__What this task involves__. Below is a listing; write it out exactly and drop any images from it.
#### Records to process
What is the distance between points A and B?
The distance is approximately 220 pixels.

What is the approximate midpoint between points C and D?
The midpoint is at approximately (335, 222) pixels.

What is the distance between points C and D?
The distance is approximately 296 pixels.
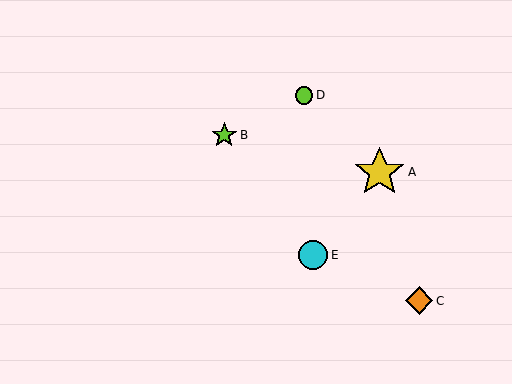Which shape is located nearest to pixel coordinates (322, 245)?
The cyan circle (labeled E) at (313, 255) is nearest to that location.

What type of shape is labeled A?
Shape A is a yellow star.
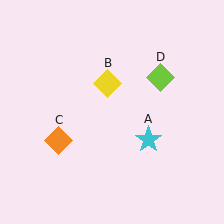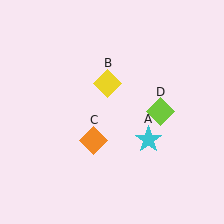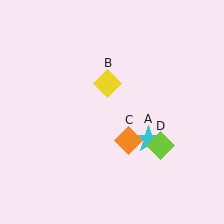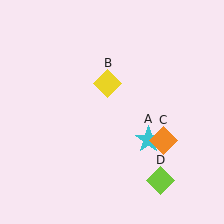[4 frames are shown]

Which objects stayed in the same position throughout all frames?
Cyan star (object A) and yellow diamond (object B) remained stationary.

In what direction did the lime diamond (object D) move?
The lime diamond (object D) moved down.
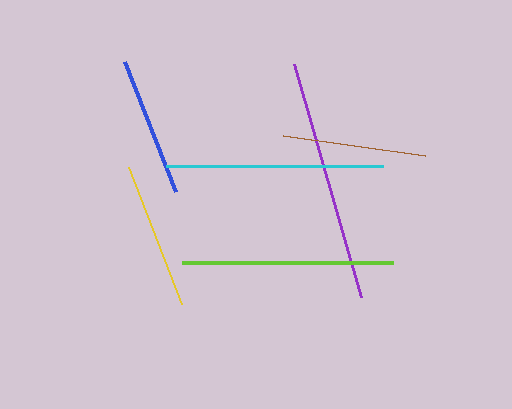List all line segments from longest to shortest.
From longest to shortest: purple, cyan and lime (about equal), yellow, brown and blue (about equal).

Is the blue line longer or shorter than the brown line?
The brown and blue lines are approximately the same length (about 144 and 140 pixels).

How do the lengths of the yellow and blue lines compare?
The yellow and blue lines are approximately the same length.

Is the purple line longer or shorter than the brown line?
The purple line is longer than the brown line.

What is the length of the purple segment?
The purple segment is approximately 242 pixels long.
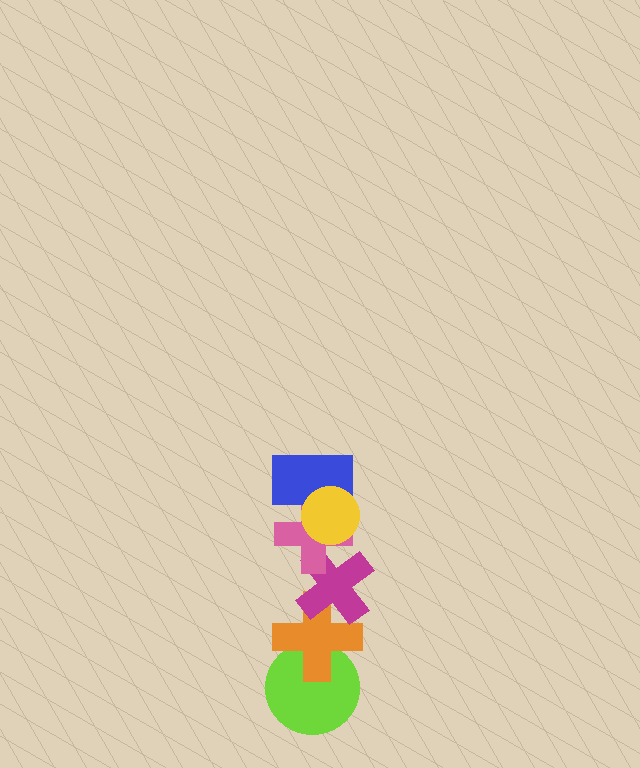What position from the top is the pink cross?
The pink cross is 3rd from the top.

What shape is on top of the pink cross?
The blue rectangle is on top of the pink cross.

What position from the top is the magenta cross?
The magenta cross is 4th from the top.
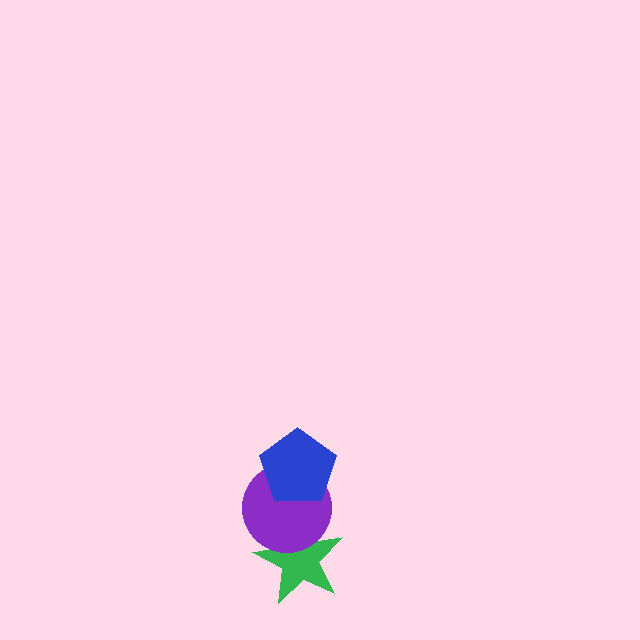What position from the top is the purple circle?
The purple circle is 2nd from the top.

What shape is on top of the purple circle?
The blue pentagon is on top of the purple circle.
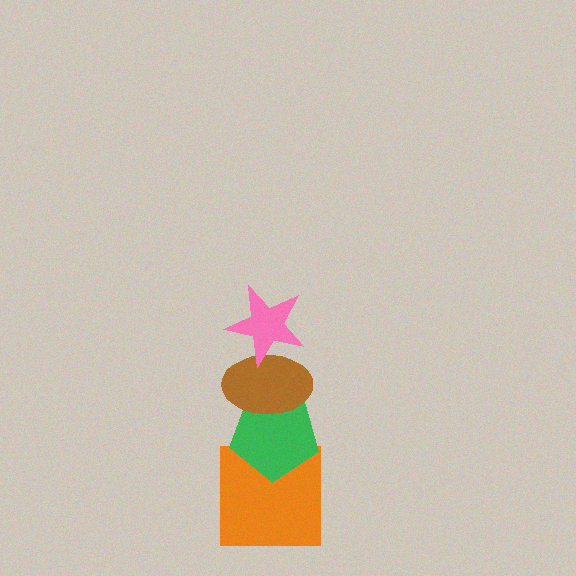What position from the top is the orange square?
The orange square is 4th from the top.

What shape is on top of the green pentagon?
The brown ellipse is on top of the green pentagon.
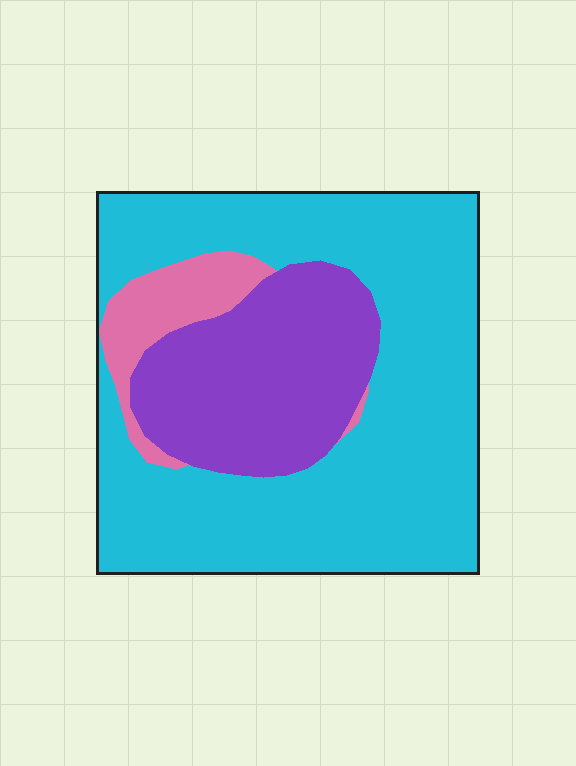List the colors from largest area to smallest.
From largest to smallest: cyan, purple, pink.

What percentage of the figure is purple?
Purple takes up about one quarter (1/4) of the figure.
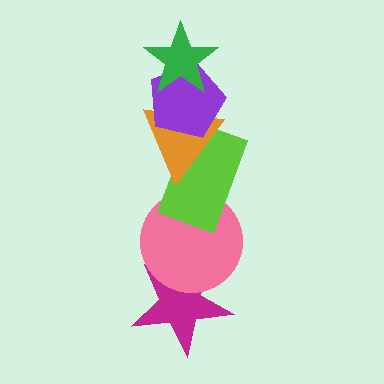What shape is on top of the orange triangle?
The purple pentagon is on top of the orange triangle.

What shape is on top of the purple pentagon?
The green star is on top of the purple pentagon.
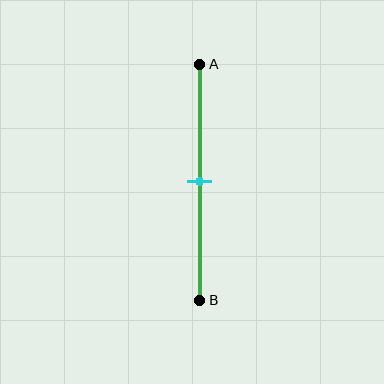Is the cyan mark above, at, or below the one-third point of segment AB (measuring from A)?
The cyan mark is below the one-third point of segment AB.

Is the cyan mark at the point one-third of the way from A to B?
No, the mark is at about 50% from A, not at the 33% one-third point.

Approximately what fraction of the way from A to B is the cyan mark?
The cyan mark is approximately 50% of the way from A to B.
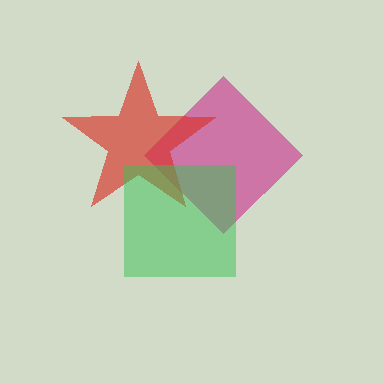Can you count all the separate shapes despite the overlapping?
Yes, there are 3 separate shapes.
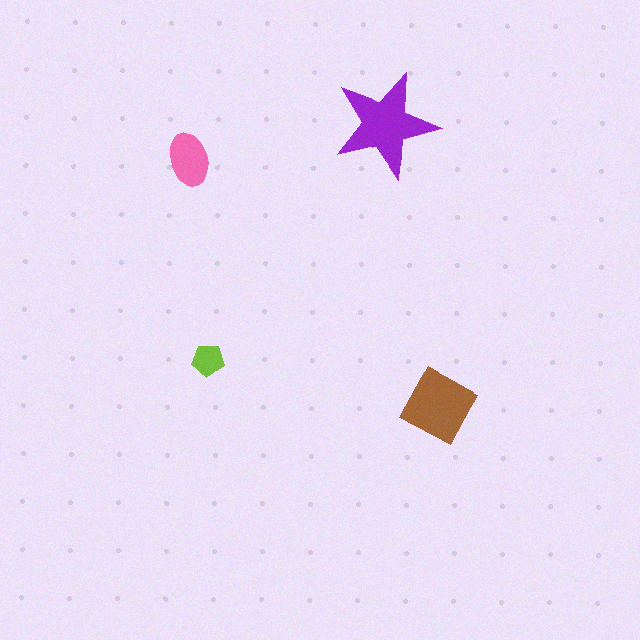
########
__Result for this task__.
What is the distance between points A and B?
The distance is approximately 220 pixels.

What is the approximate midpoint between points C and D?
The midpoint is at approximately (335, 222) pixels.

What is the distance between points C and D?
The distance is approximately 296 pixels.
Which shape is located nearest to pixel coordinates (322, 245)?
The cyan circle (labeled E) at (313, 255) is nearest to that location.

What type of shape is labeled A?
Shape A is a yellow star.
[4 frames are shown]

Which objects stayed in the same position throughout all frames?
Cyan star (object A) and yellow diamond (object B) remained stationary.

In what direction did the lime diamond (object D) move?
The lime diamond (object D) moved down.
List all line segments from longest to shortest.
From longest to shortest: purple, cyan and lime (about equal), yellow, brown and blue (about equal).

Is the blue line longer or shorter than the brown line?
The brown and blue lines are approximately the same length (about 144 and 140 pixels).

How do the lengths of the yellow and blue lines compare?
The yellow and blue lines are approximately the same length.

Is the purple line longer or shorter than the brown line?
The purple line is longer than the brown line.

What is the length of the purple segment?
The purple segment is approximately 242 pixels long.
What position from the top is the pink cross?
The pink cross is 3rd from the top.

What shape is on top of the pink cross?
The blue rectangle is on top of the pink cross.

What position from the top is the magenta cross?
The magenta cross is 4th from the top.
What position from the top is the purple circle?
The purple circle is 2nd from the top.

What shape is on top of the purple circle?
The blue pentagon is on top of the purple circle.
What position from the top is the orange square?
The orange square is 4th from the top.

What shape is on top of the green pentagon?
The brown ellipse is on top of the green pentagon.
List the colors from largest area to smallest.
From largest to smallest: cyan, purple, pink.

What percentage of the figure is purple?
Purple takes up about one quarter (1/4) of the figure.
What shape is on top of the orange triangle?
The purple pentagon is on top of the orange triangle.

What shape is on top of the purple pentagon?
The green star is on top of the purple pentagon.
Is the cyan mark above, at, or below the one-third point of segment AB (measuring from A)?
The cyan mark is below the one-third point of segment AB.

Is the cyan mark at the point one-third of the way from A to B?
No, the mark is at about 50% from A, not at the 33% one-third point.

Approximately what fraction of the way from A to B is the cyan mark?
The cyan mark is approximately 50% of the way from A to B.
Can you count all the separate shapes despite the overlapping?
Yes, there are 3 separate shapes.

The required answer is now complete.